[Dataset entries]
────────────────────
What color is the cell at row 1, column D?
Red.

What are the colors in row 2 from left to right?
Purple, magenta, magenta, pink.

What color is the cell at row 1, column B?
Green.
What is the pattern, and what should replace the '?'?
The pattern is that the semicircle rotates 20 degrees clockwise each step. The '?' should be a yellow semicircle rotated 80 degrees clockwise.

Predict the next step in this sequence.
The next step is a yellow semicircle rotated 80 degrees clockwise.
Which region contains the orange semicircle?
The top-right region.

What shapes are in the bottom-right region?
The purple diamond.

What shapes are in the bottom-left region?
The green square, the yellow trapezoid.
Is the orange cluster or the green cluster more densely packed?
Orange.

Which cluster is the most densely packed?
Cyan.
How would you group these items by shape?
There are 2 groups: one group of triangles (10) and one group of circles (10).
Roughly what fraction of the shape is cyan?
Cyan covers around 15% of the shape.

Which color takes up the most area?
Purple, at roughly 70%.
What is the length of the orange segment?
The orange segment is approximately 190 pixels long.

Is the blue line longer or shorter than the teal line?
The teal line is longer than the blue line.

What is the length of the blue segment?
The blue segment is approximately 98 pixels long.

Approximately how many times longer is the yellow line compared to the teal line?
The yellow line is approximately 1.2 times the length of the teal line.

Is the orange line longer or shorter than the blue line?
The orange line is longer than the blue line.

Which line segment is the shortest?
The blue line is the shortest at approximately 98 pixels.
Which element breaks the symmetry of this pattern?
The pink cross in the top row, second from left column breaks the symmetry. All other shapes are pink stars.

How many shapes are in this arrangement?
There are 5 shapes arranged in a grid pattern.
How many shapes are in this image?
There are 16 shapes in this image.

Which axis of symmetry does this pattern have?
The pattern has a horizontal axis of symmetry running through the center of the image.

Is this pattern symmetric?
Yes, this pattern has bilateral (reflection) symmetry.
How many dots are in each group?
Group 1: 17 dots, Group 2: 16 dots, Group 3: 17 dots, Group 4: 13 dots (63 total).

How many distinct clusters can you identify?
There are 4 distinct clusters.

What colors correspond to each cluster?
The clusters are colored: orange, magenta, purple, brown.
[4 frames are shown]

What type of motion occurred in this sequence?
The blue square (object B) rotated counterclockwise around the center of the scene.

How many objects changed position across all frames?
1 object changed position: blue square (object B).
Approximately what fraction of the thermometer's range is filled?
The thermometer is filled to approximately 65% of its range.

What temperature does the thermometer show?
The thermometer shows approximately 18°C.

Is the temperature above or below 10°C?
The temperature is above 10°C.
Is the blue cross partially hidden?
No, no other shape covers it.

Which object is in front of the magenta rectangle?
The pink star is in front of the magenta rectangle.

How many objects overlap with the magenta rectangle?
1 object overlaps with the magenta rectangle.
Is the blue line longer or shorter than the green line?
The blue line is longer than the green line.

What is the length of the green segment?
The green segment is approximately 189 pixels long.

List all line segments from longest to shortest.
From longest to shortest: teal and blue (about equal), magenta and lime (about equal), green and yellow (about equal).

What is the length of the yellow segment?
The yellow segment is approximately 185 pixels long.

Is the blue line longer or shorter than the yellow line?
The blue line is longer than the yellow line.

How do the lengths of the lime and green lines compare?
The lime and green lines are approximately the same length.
────────────────────
- [Aim of the task]
Give back the data above exactly as it appears.

- [Correct response]
What color is the cell at row 1, column D?
Red.

What are the colors in row 2 from left to right?
Purple, magenta, magenta, pink.

What color is the cell at row 1, column B?
Green.
What is the pattern, and what should replace the '?'?
The pattern is that the semicircle rotates 20 degrees clockwise each step. The '?' should be a yellow semicircle rotated 80 degrees clockwise.

Predict the next step in this sequence.
The next step is a yellow semicircle rotated 80 degrees clockwise.
Which region contains the orange semicircle?
The top-right region.

What shapes are in the bottom-right region?
The purple diamond.

What shapes are in the bottom-left region?
The green square, the yellow trapezoid.
Is the orange cluster or the green cluster more densely packed?
Orange.

Which cluster is the most densely packed?
Cyan.
How would you group these items by shape?
There are 2 groups: one group of triangles (10) and one group of circles (10).
Roughly what fraction of the shape is cyan?
Cyan covers around 15% of the shape.

Which color takes up the most area?
Purple, at roughly 70%.
What is the length of the orange segment?
The orange segment is approximately 190 pixels long.

Is the blue line longer or shorter than the teal line?
The teal line is longer than the blue line.

What is the length of the blue segment?
The blue segment is approximately 98 pixels long.

Approximately how many times longer is the yellow line compared to the teal line?
The yellow line is approximately 1.2 times the length of the teal line.

Is the orange line longer or shorter than the blue line?
The orange line is longer than the blue line.

Which line segment is the shortest?
The blue line is the shortest at approximately 98 pixels.
Which element breaks the symmetry of this pattern?
The pink cross in the top row, second from left column breaks the symmetry. All other shapes are pink stars.

How many shapes are in this arrangement?
There are 5 shapes arranged in a grid pattern.
How many shapes are in this image?
There are 16 shapes in this image.

Which axis of symmetry does this pattern have?
The pattern has a horizontal axis of symmetry running through the center of the image.

Is this pattern symmetric?
Yes, this pattern has bilateral (reflection) symmetry.
How many dots are in each group?
Group 1: 17 dots, Group 2: 16 dots, Group 3: 17 dots, Group 4: 13 dots (63 total).

How many distinct clusters can you identify?
There are 4 distinct clusters.

What colors correspond to each cluster?
The clusters are colored: orange, magenta, purple, brown.
[4 frames are shown]

What type of motion occurred in this sequence?
The blue square (object B) rotated counterclockwise around the center of the scene.

How many objects changed position across all frames?
1 object changed position: blue square (object B).
Approximately what fraction of the thermometer's range is filled?
The thermometer is filled to approximately 65% of its range.

What temperature does the thermometer show?
The thermometer shows approximately 18°C.

Is the temperature above or below 10°C?
The temperature is above 10°C.
Is the blue cross partially hidden?
No, no other shape covers it.

Which object is in front of the magenta rectangle?
The pink star is in front of the magenta rectangle.

How many objects overlap with the magenta rectangle?
1 object overlaps with the magenta rectangle.
Is the blue line longer or shorter than the green line?
The blue line is longer than the green line.

What is the length of the green segment?
The green segment is approximately 189 pixels long.

List all line segments from longest to shortest.
From longest to shortest: teal and blue (about equal), magenta and lime (about equal), green and yellow (about equal).

What is the length of the yellow segment?
The yellow segment is approximately 185 pixels long.

Is the blue line longer or shorter than the yellow line?
The blue line is longer than the yellow line.

How do the lengths of the lime and green lines compare?
The lime and green lines are approximately the same length.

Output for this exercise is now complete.